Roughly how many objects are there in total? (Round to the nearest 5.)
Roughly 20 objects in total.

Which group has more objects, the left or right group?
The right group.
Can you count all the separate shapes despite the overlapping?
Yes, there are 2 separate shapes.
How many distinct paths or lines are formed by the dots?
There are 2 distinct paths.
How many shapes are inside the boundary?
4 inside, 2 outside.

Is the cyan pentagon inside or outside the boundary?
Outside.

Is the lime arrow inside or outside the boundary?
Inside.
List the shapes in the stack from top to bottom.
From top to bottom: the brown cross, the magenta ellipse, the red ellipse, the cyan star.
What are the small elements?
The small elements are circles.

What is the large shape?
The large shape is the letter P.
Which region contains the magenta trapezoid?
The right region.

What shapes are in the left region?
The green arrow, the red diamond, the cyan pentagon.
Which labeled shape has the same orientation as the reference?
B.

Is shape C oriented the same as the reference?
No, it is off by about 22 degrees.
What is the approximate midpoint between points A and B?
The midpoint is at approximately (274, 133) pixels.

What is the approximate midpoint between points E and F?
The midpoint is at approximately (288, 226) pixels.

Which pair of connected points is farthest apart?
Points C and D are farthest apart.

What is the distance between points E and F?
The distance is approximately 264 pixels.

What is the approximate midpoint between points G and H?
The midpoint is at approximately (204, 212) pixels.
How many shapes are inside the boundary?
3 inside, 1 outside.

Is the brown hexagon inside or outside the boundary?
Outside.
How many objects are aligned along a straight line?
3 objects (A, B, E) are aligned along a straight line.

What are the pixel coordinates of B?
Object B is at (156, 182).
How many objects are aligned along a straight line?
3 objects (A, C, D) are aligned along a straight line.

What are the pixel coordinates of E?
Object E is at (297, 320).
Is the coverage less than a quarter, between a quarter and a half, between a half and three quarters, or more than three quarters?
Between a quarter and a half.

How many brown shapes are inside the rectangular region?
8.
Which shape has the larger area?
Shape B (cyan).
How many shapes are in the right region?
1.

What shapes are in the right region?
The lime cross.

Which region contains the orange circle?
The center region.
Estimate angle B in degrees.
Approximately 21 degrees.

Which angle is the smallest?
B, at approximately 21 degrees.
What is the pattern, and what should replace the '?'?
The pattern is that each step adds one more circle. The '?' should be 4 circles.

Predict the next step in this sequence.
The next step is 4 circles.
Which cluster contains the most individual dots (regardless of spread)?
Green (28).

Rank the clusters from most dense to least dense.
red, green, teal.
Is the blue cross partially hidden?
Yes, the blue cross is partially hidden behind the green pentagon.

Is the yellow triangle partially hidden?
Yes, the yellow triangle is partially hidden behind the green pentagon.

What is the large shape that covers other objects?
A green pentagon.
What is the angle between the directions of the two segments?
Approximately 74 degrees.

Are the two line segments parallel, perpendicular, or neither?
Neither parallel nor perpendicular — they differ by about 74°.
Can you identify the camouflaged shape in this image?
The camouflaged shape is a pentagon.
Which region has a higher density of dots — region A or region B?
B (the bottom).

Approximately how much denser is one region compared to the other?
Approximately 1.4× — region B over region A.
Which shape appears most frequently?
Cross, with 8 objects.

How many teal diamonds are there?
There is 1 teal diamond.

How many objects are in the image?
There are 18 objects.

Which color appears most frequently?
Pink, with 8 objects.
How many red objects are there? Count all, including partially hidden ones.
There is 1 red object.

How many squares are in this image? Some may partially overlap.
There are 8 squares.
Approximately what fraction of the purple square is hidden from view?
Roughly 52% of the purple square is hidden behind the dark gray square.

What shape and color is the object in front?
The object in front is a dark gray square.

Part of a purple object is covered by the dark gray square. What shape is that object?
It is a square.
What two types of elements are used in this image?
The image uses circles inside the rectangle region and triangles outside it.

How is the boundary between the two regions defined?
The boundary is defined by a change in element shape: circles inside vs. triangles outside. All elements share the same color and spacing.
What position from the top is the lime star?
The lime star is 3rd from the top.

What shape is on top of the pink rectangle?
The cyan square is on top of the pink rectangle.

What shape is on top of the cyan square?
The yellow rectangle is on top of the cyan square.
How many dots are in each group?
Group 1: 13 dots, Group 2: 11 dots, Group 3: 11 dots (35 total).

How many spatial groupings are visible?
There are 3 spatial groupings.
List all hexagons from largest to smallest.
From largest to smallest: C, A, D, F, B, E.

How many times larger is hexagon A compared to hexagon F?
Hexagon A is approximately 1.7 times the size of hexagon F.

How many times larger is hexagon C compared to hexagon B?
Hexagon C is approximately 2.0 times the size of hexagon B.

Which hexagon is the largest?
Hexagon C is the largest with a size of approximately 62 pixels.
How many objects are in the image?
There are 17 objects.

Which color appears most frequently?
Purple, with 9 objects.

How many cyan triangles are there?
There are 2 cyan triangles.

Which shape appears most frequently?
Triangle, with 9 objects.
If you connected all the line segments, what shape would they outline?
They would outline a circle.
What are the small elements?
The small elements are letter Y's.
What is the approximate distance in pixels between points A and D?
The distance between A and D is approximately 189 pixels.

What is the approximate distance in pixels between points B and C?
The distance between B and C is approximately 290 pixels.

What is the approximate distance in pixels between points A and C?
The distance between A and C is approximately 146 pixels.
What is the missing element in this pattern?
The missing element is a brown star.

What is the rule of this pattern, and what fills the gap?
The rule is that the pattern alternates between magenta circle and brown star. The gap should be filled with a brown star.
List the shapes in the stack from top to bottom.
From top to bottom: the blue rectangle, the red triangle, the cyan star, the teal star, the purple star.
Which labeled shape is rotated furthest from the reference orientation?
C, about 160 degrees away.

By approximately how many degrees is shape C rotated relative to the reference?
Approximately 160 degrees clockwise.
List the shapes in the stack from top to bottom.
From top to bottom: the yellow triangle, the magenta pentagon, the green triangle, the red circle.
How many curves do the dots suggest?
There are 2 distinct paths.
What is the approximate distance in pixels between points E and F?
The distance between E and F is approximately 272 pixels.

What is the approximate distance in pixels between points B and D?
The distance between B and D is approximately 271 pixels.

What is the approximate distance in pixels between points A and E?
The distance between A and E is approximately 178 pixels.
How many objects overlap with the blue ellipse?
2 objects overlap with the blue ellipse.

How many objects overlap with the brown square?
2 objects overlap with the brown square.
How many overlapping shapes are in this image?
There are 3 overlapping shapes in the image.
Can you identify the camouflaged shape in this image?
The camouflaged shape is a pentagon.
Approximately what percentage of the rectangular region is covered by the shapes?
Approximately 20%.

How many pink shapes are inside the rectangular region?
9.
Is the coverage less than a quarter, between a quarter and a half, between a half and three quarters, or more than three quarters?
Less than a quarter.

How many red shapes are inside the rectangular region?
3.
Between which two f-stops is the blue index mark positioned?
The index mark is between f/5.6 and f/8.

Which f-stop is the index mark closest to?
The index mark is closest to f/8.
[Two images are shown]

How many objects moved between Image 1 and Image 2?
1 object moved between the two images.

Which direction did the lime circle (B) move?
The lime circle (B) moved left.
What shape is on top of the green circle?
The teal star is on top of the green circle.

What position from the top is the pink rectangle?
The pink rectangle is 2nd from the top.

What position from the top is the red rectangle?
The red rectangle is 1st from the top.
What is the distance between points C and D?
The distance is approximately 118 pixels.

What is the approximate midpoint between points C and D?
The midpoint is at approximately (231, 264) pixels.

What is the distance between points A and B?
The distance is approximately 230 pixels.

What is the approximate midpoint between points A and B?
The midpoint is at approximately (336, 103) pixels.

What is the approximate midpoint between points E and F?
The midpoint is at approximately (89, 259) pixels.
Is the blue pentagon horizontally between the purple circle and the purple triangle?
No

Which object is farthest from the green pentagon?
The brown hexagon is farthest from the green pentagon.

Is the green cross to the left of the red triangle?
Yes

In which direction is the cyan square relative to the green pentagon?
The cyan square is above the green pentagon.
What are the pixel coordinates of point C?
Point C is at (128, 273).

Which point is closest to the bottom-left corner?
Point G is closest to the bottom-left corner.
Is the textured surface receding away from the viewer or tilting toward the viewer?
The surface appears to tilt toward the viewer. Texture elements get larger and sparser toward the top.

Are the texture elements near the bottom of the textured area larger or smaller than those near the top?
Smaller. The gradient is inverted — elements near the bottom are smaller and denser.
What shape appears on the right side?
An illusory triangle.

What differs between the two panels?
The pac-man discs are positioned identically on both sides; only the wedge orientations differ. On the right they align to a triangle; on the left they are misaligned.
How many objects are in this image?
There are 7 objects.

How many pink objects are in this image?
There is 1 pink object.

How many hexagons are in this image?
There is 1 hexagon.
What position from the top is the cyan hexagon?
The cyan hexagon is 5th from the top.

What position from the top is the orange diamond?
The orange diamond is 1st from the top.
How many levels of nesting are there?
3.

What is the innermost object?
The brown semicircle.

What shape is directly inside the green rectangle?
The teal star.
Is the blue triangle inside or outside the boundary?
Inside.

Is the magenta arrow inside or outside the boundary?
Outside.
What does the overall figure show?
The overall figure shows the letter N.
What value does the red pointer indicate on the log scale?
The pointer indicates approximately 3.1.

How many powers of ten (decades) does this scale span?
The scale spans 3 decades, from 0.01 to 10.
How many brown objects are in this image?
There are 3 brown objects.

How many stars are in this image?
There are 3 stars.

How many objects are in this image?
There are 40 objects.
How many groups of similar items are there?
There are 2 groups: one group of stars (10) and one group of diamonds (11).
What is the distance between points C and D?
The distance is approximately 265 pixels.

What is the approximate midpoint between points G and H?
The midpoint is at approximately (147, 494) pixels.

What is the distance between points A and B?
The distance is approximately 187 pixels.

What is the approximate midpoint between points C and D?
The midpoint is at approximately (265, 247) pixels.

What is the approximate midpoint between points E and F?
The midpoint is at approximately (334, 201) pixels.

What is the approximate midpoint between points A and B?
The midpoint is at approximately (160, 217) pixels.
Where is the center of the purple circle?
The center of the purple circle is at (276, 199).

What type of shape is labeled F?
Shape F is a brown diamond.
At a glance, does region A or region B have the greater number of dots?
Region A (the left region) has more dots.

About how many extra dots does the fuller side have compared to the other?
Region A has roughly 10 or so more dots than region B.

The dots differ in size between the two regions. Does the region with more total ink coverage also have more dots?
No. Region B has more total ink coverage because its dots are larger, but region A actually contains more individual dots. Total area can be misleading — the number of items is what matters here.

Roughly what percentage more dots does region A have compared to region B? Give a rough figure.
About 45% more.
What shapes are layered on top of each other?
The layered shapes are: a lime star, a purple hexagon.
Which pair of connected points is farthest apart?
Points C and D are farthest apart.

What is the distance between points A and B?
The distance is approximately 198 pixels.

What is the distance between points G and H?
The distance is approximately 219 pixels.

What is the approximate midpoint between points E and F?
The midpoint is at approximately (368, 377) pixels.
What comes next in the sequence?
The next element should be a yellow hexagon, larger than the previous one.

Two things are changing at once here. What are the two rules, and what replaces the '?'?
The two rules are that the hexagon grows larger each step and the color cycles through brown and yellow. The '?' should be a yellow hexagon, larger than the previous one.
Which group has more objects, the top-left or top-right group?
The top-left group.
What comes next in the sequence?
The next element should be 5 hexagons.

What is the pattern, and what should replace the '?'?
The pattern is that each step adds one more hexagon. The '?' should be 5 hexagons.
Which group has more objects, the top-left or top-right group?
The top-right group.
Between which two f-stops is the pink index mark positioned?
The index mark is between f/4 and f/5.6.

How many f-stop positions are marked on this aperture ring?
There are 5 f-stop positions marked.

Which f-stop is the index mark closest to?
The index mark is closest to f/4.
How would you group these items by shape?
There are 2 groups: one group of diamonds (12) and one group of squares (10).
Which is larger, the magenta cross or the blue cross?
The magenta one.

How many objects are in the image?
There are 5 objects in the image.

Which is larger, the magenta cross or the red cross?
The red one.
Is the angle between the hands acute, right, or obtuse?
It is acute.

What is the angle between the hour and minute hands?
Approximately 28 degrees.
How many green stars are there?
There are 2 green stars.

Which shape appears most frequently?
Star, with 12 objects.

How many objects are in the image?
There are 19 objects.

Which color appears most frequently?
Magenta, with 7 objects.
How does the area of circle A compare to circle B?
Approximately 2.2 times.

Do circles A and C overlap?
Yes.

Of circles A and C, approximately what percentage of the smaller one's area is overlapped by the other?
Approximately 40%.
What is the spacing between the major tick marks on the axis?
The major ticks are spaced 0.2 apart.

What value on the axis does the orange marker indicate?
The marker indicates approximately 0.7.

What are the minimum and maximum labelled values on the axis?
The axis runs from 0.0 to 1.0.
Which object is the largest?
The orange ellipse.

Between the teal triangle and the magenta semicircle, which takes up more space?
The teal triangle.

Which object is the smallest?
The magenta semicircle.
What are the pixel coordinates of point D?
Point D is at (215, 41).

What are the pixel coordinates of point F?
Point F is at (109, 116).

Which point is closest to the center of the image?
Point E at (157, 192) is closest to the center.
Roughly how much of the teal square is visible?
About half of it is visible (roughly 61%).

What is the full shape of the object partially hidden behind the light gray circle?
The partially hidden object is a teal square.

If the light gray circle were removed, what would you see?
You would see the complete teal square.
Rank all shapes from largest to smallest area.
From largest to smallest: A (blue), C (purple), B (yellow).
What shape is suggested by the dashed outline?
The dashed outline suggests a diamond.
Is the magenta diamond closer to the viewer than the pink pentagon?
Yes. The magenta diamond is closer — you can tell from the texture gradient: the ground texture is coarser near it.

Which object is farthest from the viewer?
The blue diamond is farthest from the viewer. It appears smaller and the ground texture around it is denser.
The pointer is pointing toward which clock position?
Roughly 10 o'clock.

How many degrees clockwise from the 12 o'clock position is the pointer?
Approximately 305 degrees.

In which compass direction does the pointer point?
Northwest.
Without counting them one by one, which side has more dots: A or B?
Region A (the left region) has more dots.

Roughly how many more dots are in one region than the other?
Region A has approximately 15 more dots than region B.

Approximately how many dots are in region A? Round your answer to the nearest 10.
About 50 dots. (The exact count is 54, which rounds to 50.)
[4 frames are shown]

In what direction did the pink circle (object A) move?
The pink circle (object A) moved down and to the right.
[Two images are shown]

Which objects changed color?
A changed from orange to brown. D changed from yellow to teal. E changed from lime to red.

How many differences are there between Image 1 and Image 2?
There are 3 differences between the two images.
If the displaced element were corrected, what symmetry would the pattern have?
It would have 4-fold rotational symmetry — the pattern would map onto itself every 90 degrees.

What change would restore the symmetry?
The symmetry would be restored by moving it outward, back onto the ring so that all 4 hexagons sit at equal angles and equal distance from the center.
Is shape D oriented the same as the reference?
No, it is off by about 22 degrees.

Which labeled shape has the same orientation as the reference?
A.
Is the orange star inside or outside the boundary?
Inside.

________

Write out the lines above, starting at the line that contains "How many differences" and ending with the final line, and nothing else; copy them exactly.

• _RESULT BELOW_:
How many differences are there between Image 1 and Image 2?
There are 3 differences between the two images.
If the displaced element were corrected, what symmetry would the pattern have?
It would have 4-fold rotational symmetry — the pattern would map onto itself every 90 degrees.

What change would restore the symmetry?
The symmetry would be restored by moving it outward, back onto the ring so that all 4 hexagons sit at equal angles and equal distance from the center.
Is shape D oriented the same as the reference?
No, it is off by about 22 degrees.

Which labeled shape has the same orientation as the reference?
A.
Is the orange star inside or outside the boundary?
Inside.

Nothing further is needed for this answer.